*TASK REQUIREMENTS*.
Write out the entire listing below exactly as it appears, minus any pictures.

------ MATERIAL PROVIDED

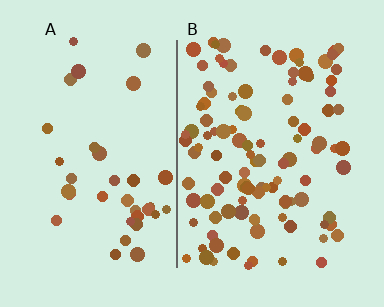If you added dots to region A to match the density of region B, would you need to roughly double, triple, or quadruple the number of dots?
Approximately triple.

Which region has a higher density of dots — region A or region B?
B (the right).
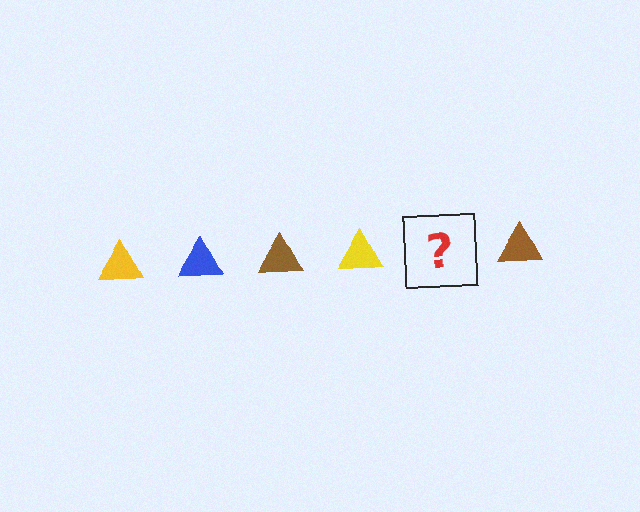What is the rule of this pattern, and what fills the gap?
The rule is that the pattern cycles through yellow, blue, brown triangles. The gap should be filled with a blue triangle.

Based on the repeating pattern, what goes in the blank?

------------

*THE ANSWER*.
If you added dots to region A to match the density of region B, would you need to roughly double, triple, or quadruple the number of dots?
Approximately triple.

Which region has a higher density of dots — region A or region B?
B (the right).
What is the rule of this pattern, and what fills the gap?
The rule is that the pattern cycles through yellow, blue, brown triangles. The gap should be filled with a blue triangle.

Based on the repeating pattern, what goes in the blank?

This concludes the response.